- RECORDS FOR THIS TASK
────

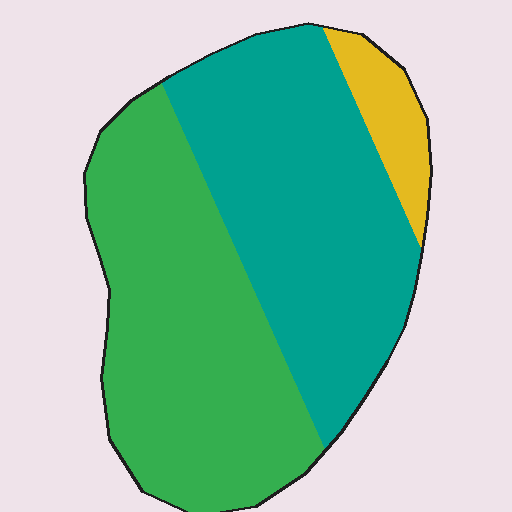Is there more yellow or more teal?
Teal.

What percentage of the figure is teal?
Teal covers about 45% of the figure.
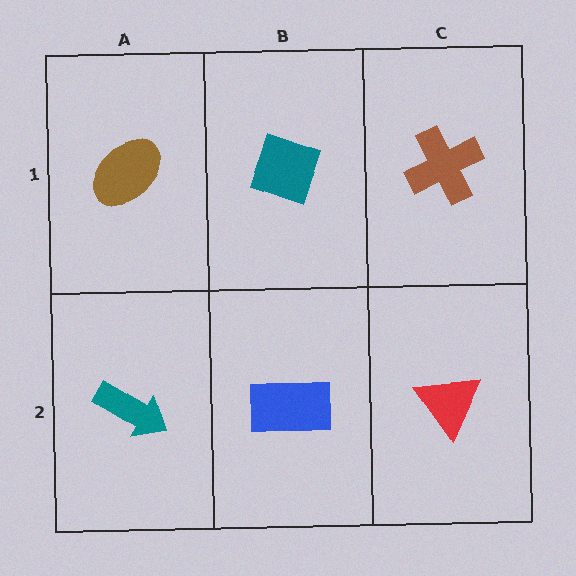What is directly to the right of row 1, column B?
A brown cross.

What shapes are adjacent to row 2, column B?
A teal diamond (row 1, column B), a teal arrow (row 2, column A), a red triangle (row 2, column C).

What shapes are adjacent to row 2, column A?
A brown ellipse (row 1, column A), a blue rectangle (row 2, column B).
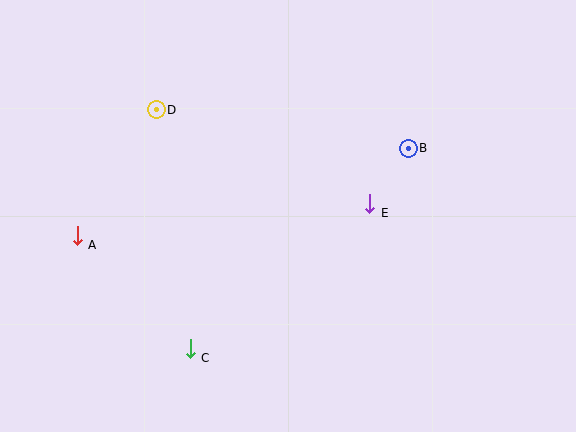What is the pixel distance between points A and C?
The distance between A and C is 160 pixels.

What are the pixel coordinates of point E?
Point E is at (370, 213).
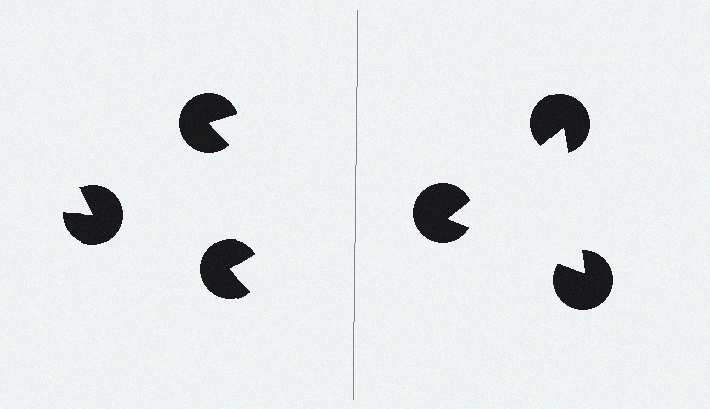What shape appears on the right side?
An illusory triangle.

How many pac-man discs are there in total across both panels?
6 — 3 on each side.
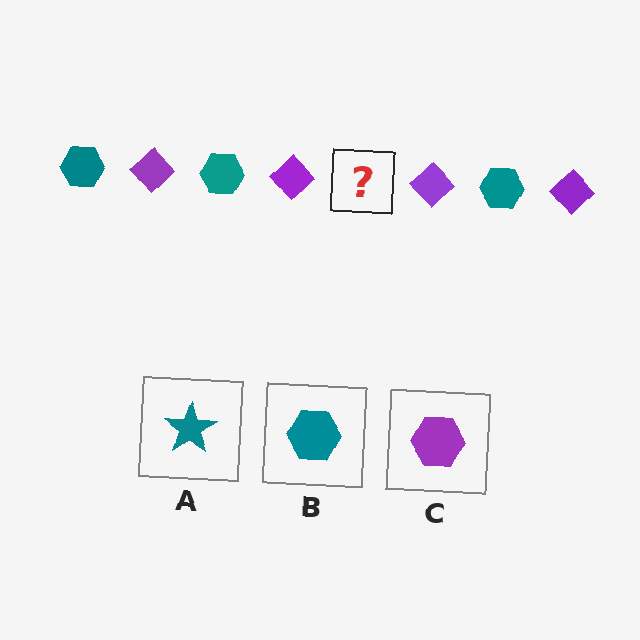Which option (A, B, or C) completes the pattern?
B.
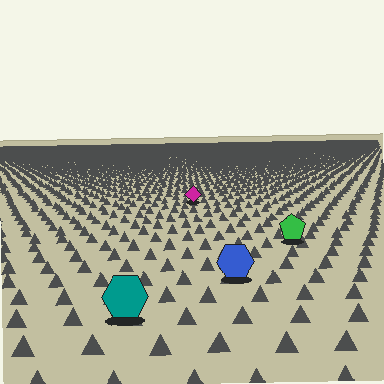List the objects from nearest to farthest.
From nearest to farthest: the teal hexagon, the blue hexagon, the green pentagon, the magenta diamond.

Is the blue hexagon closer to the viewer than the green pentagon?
Yes. The blue hexagon is closer — you can tell from the texture gradient: the ground texture is coarser near it.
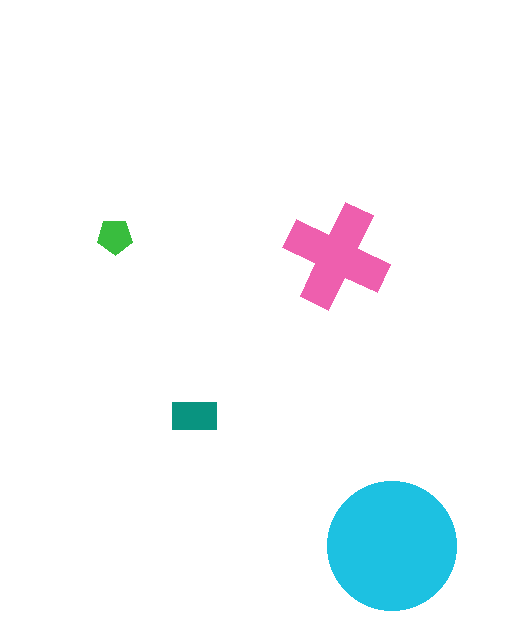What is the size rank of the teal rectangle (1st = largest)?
3rd.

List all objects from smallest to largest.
The green pentagon, the teal rectangle, the pink cross, the cyan circle.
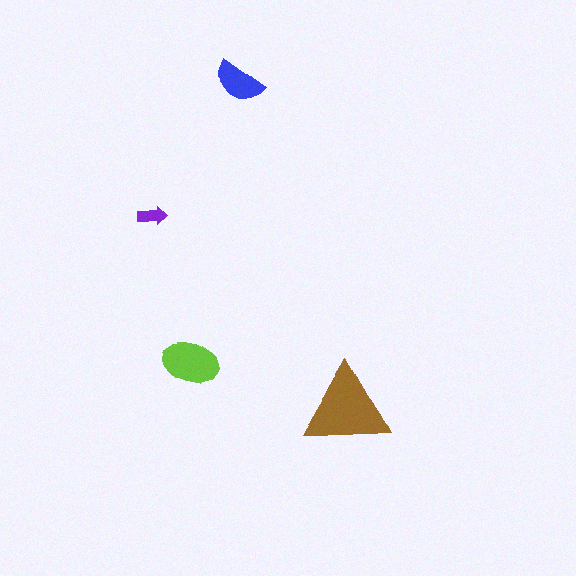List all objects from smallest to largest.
The purple arrow, the blue semicircle, the lime ellipse, the brown triangle.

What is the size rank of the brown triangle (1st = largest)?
1st.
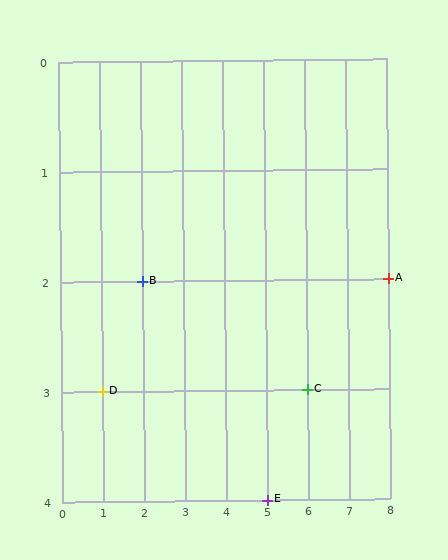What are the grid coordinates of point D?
Point D is at grid coordinates (1, 3).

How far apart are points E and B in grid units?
Points E and B are 3 columns and 2 rows apart (about 3.6 grid units diagonally).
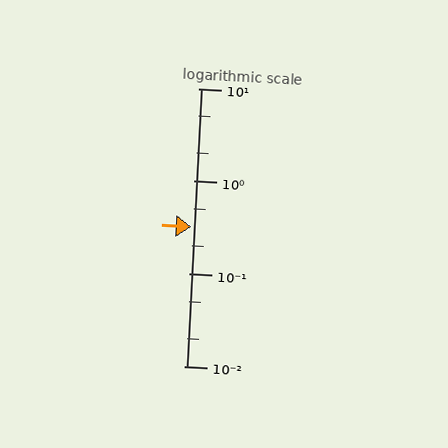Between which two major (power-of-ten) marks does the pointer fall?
The pointer is between 0.1 and 1.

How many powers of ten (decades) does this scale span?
The scale spans 3 decades, from 0.01 to 10.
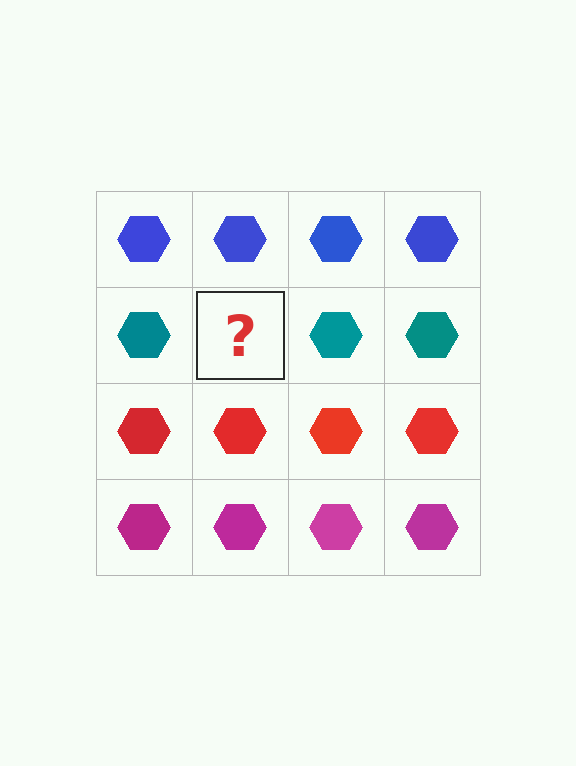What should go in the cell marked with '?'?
The missing cell should contain a teal hexagon.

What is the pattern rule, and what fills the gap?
The rule is that each row has a consistent color. The gap should be filled with a teal hexagon.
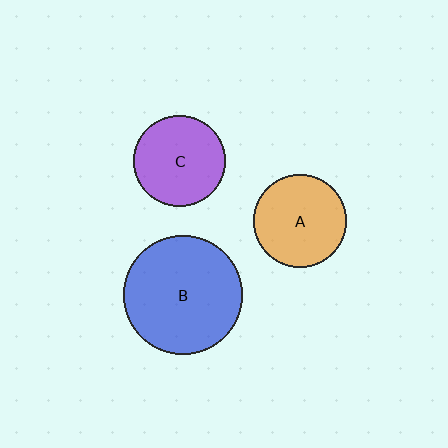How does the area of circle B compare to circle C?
Approximately 1.7 times.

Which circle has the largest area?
Circle B (blue).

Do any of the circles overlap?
No, none of the circles overlap.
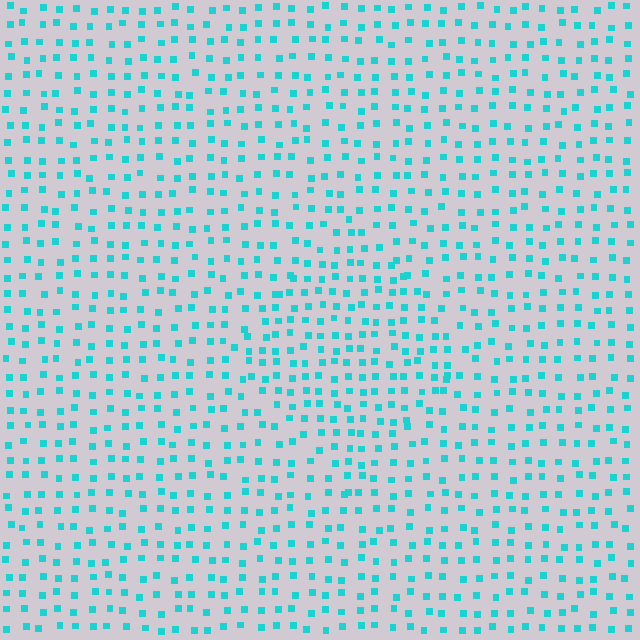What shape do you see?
I see a diamond.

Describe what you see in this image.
The image contains small cyan elements arranged at two different densities. A diamond-shaped region is visible where the elements are more densely packed than the surrounding area.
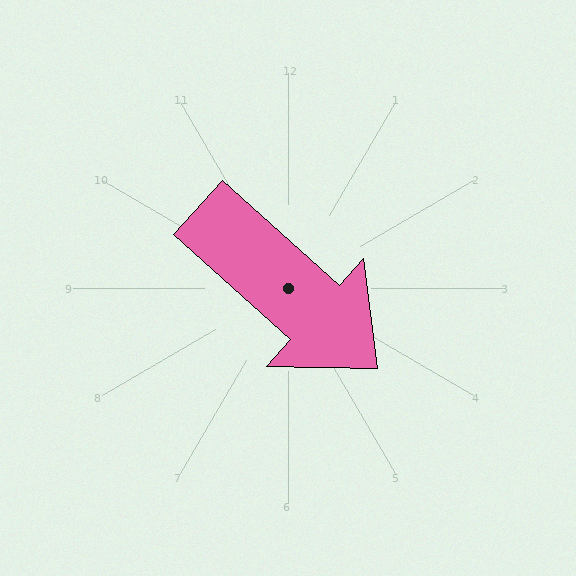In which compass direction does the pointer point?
Southeast.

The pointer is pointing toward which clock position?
Roughly 4 o'clock.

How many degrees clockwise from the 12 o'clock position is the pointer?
Approximately 132 degrees.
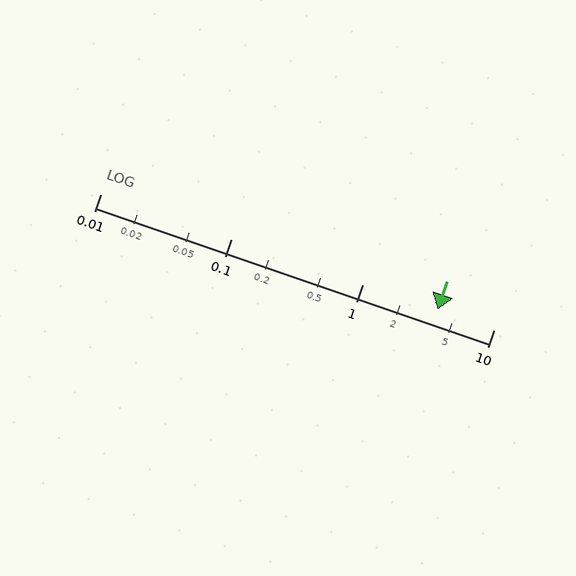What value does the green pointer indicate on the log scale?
The pointer indicates approximately 3.7.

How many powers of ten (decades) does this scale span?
The scale spans 3 decades, from 0.01 to 10.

────

- PROBLEM STATEMENT
The entries above are to be returned exactly, without their pictures.

- TASK OUTPUT
Is there more yellow or more teal?
Teal.

What percentage of the figure is teal?
Teal covers about 45% of the figure.
What is directly to the right of row 1, column B?
A brown cross.

What shapes are adjacent to row 2, column B?
A teal diamond (row 1, column B), a teal arrow (row 2, column A), a red triangle (row 2, column C).

What shapes are adjacent to row 2, column A?
A brown ellipse (row 1, column A), a blue rectangle (row 2, column B).
What is the pixel distance between points A and C?
The distance between A and C is 160 pixels.

What are the pixel coordinates of point E?
Point E is at (370, 213).
What shape appears on the right side?
An illusory triangle.

How many pac-man discs are there in total across both panels?
6 — 3 on each side.
Which option (A, B, or C) completes the pattern?
B.
List the objects from nearest to farthest.
From nearest to farthest: the teal hexagon, the blue hexagon, the green pentagon, the magenta diamond.

Is the blue hexagon closer to the viewer than the green pentagon?
Yes. The blue hexagon is closer — you can tell from the texture gradient: the ground texture is coarser near it.
What is the size rank of the teal rectangle (1st = largest)?
3rd.

List all objects from smallest to largest.
The green pentagon, the teal rectangle, the pink cross, the cyan circle.
List all objects from smallest to largest.
The purple arrow, the blue semicircle, the lime ellipse, the brown triangle.

What is the size rank of the brown triangle (1st = largest)?
1st.
What are the grid coordinates of point D?
Point D is at grid coordinates (1, 3).

How far apart are points E and B in grid units?
Points E and B are 3 columns and 2 rows apart (about 3.6 grid units diagonally).
Between which two major (power-of-ten) marks does the pointer fall?
The pointer is between 0.1 and 1.

How many powers of ten (decades) does this scale span?
The scale spans 3 decades, from 0.01 to 10.
What should go in the cell marked with '?'?
The missing cell should contain a teal hexagon.

What is the pattern rule, and what fills the gap?
The rule is that each row has a consistent color. The gap should be filled with a teal hexagon.
How does the area of circle B compare to circle C?
Approximately 1.7 times.

Which circle has the largest area?
Circle B (blue).

Do any of the circles overlap?
No, none of the circles overlap.
What shape do you see?
I see a diamond.

Describe what you see in this image.
The image contains small cyan elements arranged at two different densities. A diamond-shaped region is visible where the elements are more densely packed than the surrounding area.
In which compass direction does the pointer point?
Southeast.

The pointer is pointing toward which clock position?
Roughly 4 o'clock.

How many degrees clockwise from the 12 o'clock position is the pointer?
Approximately 132 degrees.
What value does the green pointer indicate on the log scale?
The pointer indicates approximately 3.7.

How many powers of ten (decades) does this scale span?
The scale spans 3 decades, from 0.01 to 10.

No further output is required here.